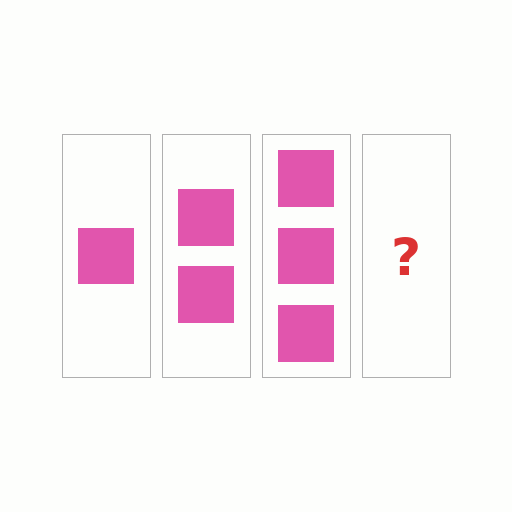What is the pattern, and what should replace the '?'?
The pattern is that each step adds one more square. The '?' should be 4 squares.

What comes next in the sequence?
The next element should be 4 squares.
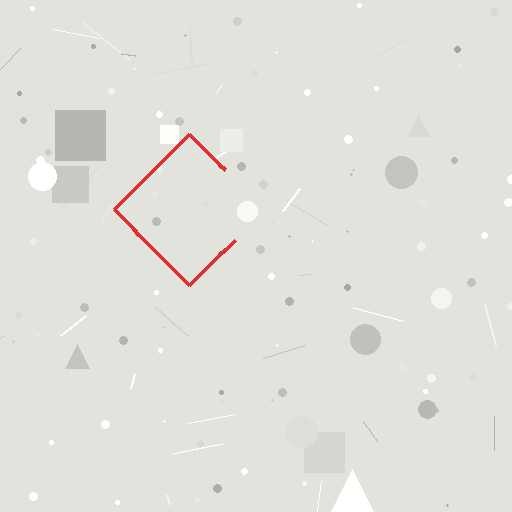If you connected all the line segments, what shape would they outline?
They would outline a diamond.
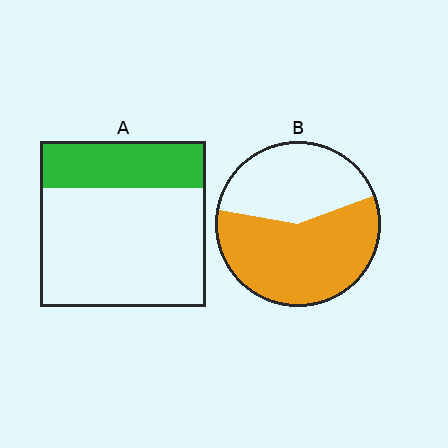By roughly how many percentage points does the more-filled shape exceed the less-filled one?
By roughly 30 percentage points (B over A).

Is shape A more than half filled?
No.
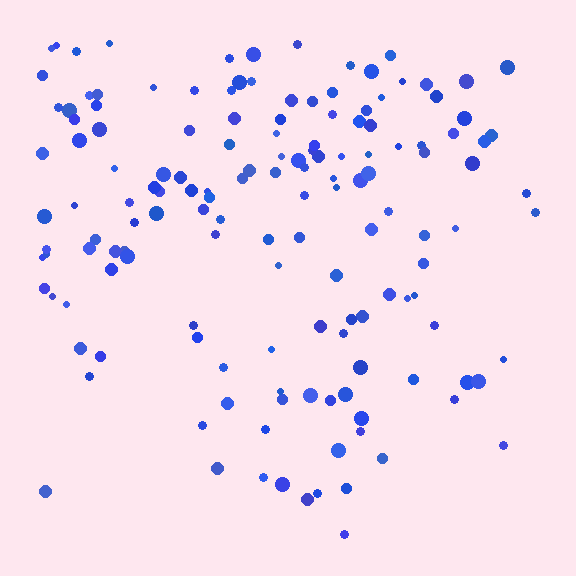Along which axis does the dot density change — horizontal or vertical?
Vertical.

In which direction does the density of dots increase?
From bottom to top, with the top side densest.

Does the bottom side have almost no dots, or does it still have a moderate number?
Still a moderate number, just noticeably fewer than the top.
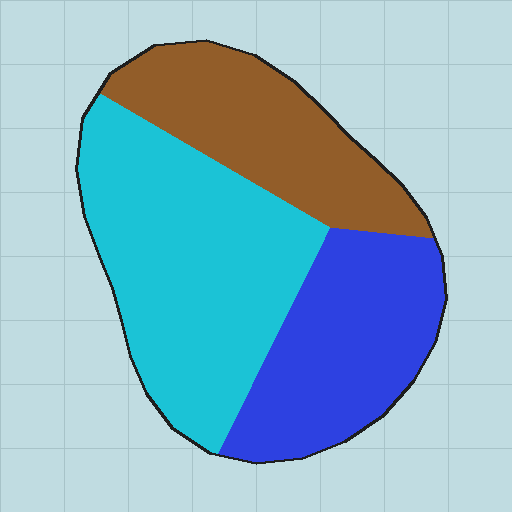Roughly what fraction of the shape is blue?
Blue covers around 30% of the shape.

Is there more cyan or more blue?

_ _ _ _

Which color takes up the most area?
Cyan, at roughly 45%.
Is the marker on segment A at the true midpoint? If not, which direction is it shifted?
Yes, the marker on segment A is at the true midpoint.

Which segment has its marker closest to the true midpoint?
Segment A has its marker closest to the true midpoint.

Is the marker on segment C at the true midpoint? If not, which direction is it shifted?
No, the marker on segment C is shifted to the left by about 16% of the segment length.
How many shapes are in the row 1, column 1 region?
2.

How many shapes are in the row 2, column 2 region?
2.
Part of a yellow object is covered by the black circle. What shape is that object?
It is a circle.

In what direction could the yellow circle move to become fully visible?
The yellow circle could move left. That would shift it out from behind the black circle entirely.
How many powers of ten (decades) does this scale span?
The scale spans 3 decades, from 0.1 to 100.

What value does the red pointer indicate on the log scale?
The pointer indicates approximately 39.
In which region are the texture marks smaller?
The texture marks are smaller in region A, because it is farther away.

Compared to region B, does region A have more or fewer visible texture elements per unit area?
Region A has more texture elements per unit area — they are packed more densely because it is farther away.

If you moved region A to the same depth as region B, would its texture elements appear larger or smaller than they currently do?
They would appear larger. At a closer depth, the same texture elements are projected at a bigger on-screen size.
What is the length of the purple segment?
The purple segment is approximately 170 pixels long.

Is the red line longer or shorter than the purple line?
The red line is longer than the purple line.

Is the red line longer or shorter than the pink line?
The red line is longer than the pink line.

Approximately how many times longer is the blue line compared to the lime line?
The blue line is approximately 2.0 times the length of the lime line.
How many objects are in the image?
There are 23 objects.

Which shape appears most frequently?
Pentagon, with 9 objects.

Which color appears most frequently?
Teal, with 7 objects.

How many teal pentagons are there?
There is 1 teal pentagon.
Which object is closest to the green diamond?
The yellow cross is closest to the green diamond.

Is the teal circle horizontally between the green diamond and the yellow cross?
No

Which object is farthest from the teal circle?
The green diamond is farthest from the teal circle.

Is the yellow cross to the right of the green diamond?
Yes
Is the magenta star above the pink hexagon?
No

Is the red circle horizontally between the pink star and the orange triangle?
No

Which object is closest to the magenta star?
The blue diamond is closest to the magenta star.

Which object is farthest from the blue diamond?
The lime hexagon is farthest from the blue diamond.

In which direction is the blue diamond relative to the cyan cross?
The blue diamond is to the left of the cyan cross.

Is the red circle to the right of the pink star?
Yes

_ _ _ _

▶ To be done
Above are records; repeat only the lines from the line with "What is the pattern, and" through the line with "Is there more cyan or more blue?", and leave pictures out.

▶ Exercise solution
What is the pattern, and what should replace the '?'?
The pattern is that each step adds one more square. The '?' should be 4 squares.

What comes next in the sequence?
The next element should be 4 squares.
If you connected all the line segments, what shape would they outline?
They would outline a diamond.
By roughly how many percentage points does the more-filled shape exceed the less-filled one?
By roughly 30 percentage points (B over A).

Is shape A more than half filled?
No.
Along which axis does the dot density change — horizontal or vertical?
Vertical.

In which direction does the density of dots increase?
From bottom to top, with the top side densest.

Does the bottom side have almost no dots, or does it still have a moderate number?
Still a moderate number, just noticeably fewer than the top.
Roughly what fraction of the shape is blue?
Blue covers around 30% of the shape.

Is there more cyan or more blue?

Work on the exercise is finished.